#### [PROBLEM STATEMENT]
Pictures are to be left out. Copy exactly the lines from the one containing "If you wanted" to the one containing "List all objects from smallest to largest.", both ends kept.

[Items on figure properties]
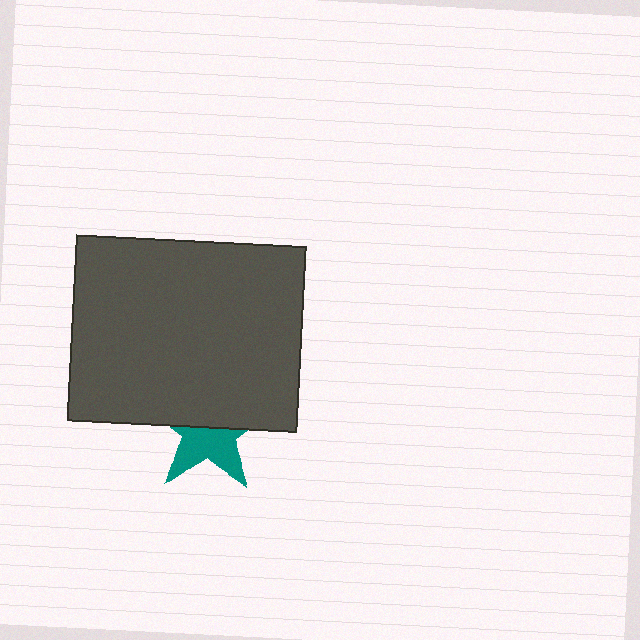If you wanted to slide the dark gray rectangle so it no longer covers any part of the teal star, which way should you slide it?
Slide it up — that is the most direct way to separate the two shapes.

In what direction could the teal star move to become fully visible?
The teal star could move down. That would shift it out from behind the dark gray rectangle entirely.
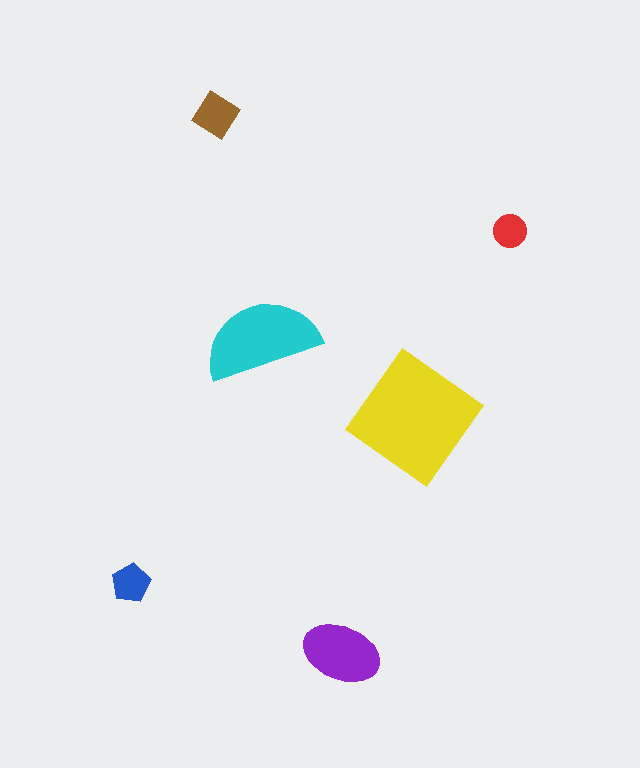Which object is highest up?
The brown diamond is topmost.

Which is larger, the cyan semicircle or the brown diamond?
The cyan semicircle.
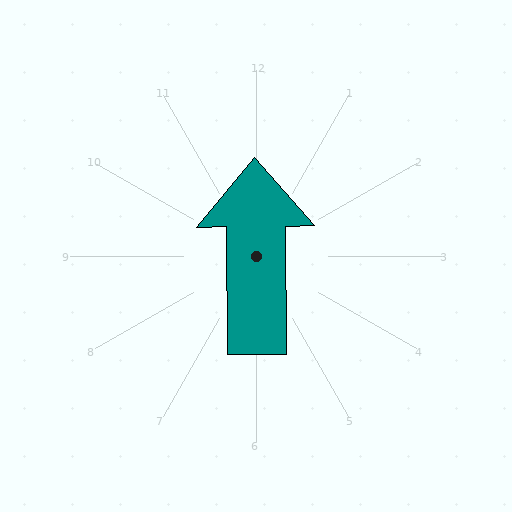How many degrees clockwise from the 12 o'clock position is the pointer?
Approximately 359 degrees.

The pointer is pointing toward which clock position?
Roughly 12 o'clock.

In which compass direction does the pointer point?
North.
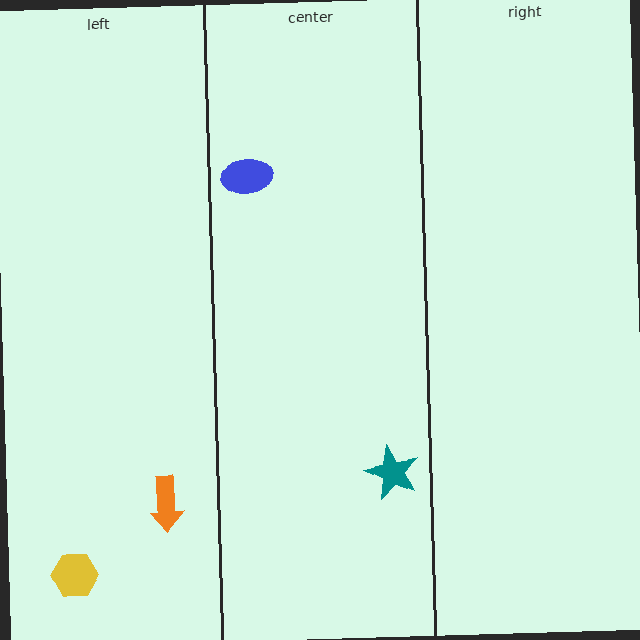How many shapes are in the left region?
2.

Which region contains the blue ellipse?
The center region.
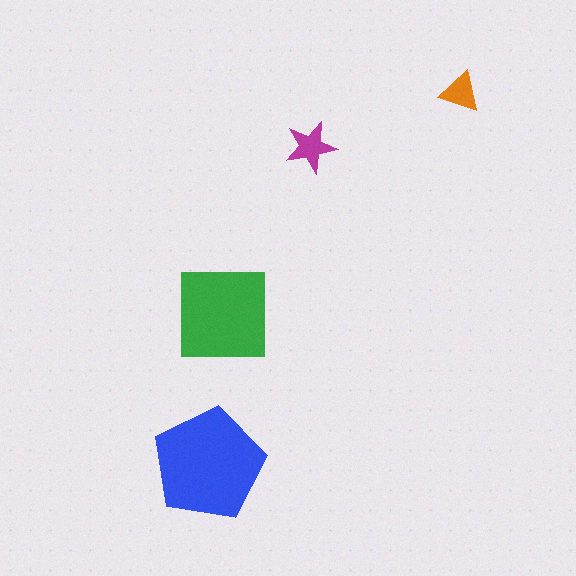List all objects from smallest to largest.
* * *
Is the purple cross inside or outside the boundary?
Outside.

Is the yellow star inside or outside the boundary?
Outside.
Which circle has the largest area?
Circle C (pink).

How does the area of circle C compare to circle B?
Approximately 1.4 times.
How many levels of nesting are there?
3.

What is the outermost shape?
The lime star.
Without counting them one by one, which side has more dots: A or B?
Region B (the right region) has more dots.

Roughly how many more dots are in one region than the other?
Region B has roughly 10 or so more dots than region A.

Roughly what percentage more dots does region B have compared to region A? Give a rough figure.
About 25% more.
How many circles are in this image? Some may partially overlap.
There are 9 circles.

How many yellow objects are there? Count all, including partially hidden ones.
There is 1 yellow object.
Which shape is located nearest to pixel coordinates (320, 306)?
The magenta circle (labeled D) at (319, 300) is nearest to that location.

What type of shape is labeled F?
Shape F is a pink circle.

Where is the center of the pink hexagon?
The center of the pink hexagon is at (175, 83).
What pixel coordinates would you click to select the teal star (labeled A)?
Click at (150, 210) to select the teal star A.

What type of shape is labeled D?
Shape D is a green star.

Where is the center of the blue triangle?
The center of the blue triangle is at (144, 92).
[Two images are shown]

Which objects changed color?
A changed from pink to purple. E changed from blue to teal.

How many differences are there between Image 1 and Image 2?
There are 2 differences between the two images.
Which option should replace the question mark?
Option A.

#### [ANSWER TO THIS EXERCISE]
If you wanted to slide the dark gray rectangle so it no longer covers any part of the teal star, which way should you slide it?
Slide it up — that is the most direct way to separate the two shapes.

In what direction could the teal star move to become fully visible?
The teal star could move down. That would shift it out from behind the dark gray rectangle entirely.
Which object is highest up?
The brown diamond is topmost.

Which is larger, the cyan semicircle or the brown diamond?
The cyan semicircle.
How many degrees clockwise from the 12 o'clock position is the pointer?
Approximately 359 degrees.

The pointer is pointing toward which clock position?
Roughly 12 o'clock.

In which compass direction does the pointer point?
North.
How many shapes are in the left region?
2.

Which region contains the blue ellipse?
The center region.
List all objects from smallest to largest.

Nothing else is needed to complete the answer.